Leaving out pictures, output exactly the lines below from the one that has "What shapes are adjacent to row 2, column B?" through the one that has "Which objects stayed", and nothing else.

Content starts

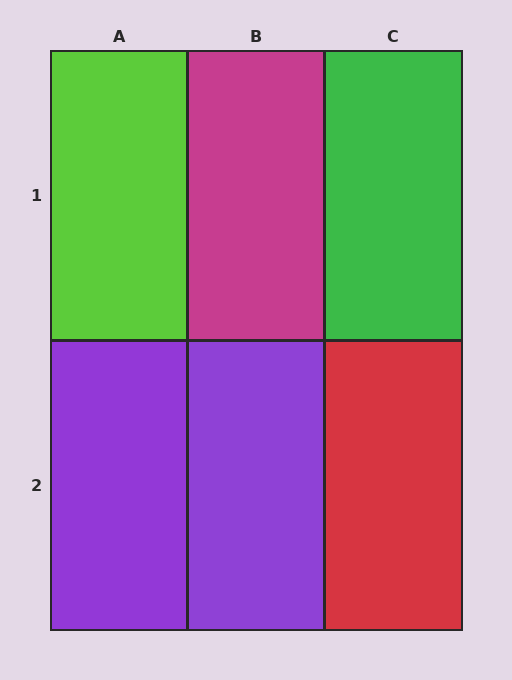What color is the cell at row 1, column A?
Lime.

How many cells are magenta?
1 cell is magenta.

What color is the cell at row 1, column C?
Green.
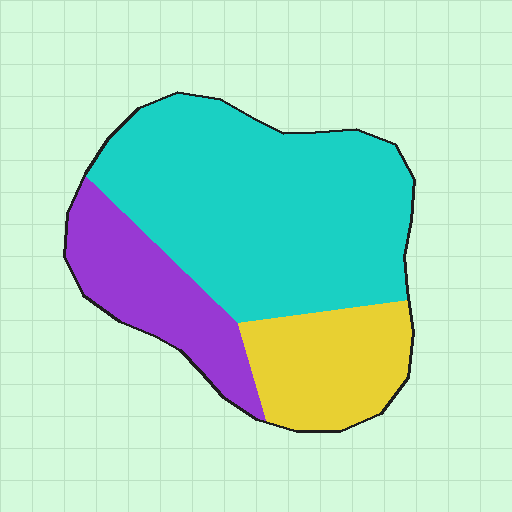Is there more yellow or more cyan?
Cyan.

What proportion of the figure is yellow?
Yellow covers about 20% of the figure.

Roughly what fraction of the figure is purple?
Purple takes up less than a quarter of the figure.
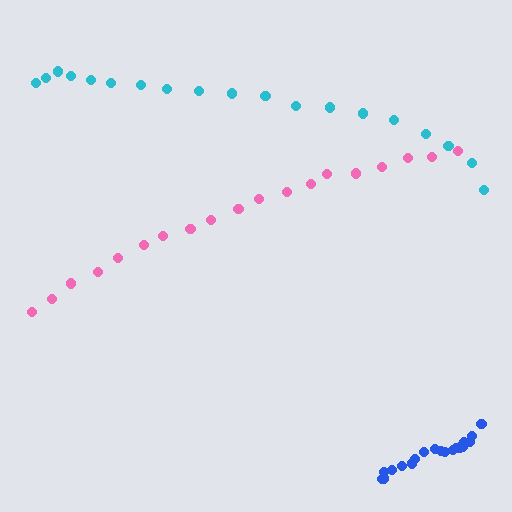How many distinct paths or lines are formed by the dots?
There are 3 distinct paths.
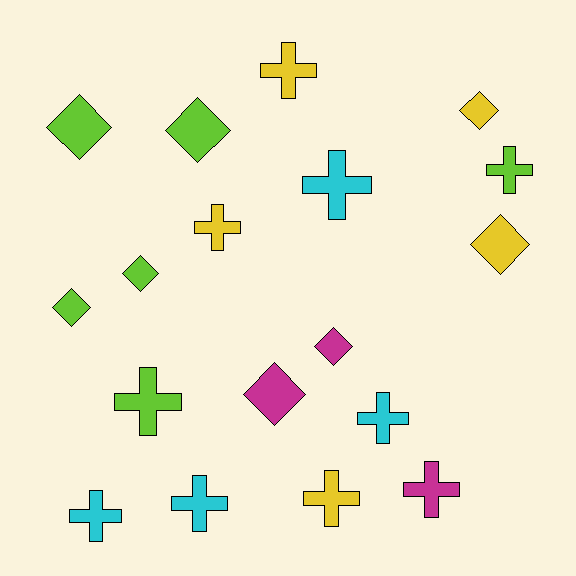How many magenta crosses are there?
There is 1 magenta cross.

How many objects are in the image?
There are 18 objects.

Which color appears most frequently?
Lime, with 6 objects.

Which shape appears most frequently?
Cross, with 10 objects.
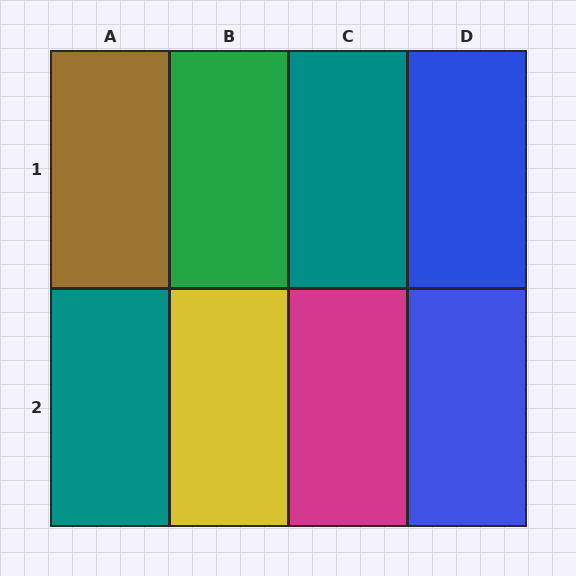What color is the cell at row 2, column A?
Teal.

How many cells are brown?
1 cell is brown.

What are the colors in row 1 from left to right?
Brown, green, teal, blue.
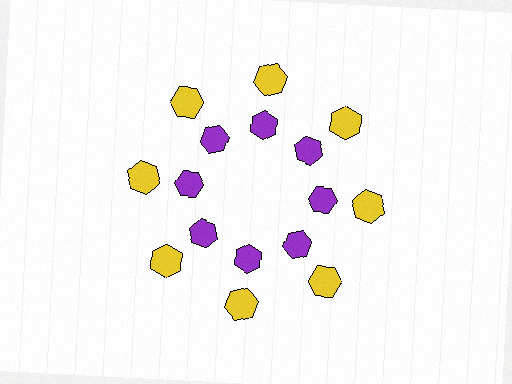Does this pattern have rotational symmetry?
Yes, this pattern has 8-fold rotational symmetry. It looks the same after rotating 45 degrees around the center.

Content ends
Content starts

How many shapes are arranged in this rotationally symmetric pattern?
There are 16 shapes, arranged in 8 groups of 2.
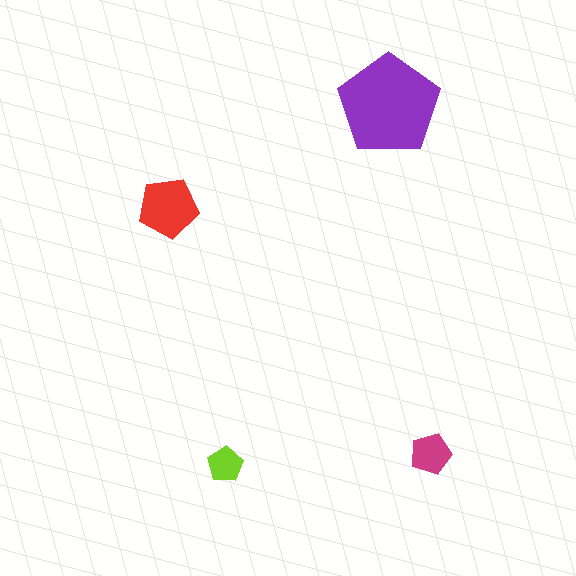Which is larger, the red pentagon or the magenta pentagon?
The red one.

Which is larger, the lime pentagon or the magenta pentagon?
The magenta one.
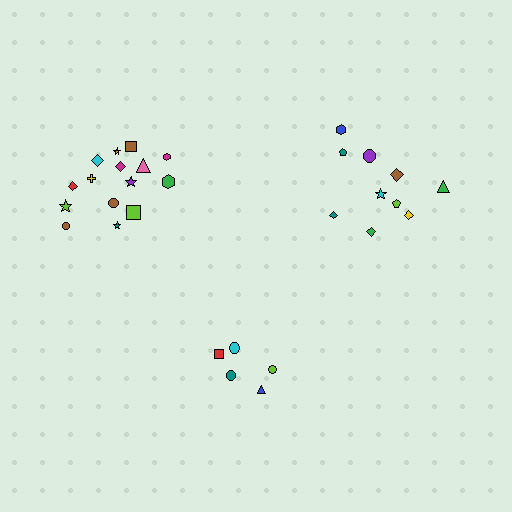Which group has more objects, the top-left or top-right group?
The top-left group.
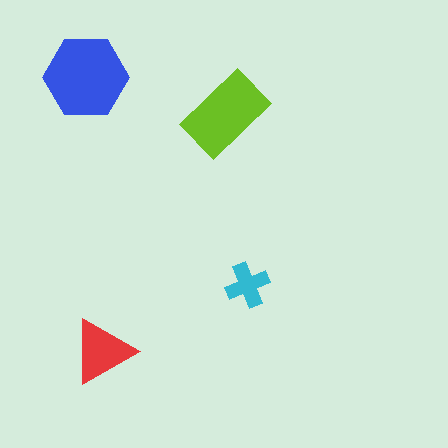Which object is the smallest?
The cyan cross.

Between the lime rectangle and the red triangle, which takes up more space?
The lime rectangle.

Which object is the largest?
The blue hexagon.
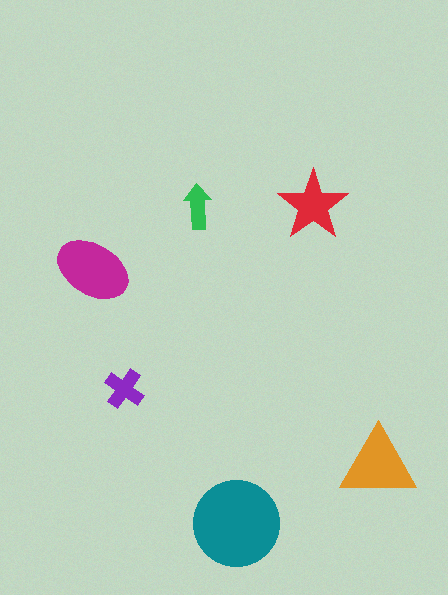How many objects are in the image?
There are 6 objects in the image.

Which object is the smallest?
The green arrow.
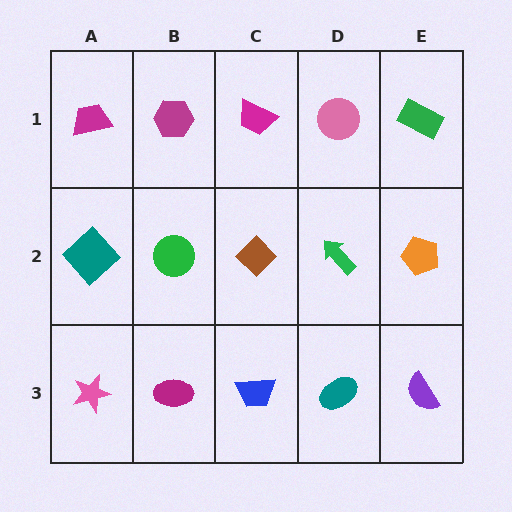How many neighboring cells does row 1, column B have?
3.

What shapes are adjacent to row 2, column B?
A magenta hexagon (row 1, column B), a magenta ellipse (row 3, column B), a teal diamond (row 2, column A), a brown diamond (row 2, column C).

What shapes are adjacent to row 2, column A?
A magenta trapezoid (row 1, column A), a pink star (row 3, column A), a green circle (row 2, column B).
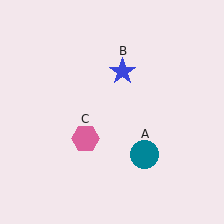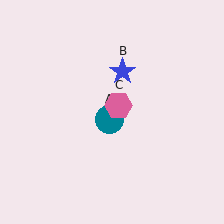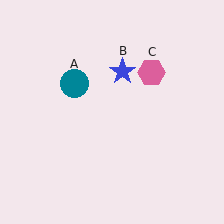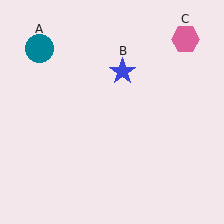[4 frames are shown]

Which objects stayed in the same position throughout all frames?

Content ends

> [THE COMPLETED TASK]
What shapes are adjacent to row 2, column B?
A magenta hexagon (row 1, column B), a magenta ellipse (row 3, column B), a teal diamond (row 2, column A), a brown diamond (row 2, column C).

What shapes are adjacent to row 2, column A?
A magenta trapezoid (row 1, column A), a pink star (row 3, column A), a green circle (row 2, column B).
[4 frames are shown]

Which objects stayed in the same position throughout all frames?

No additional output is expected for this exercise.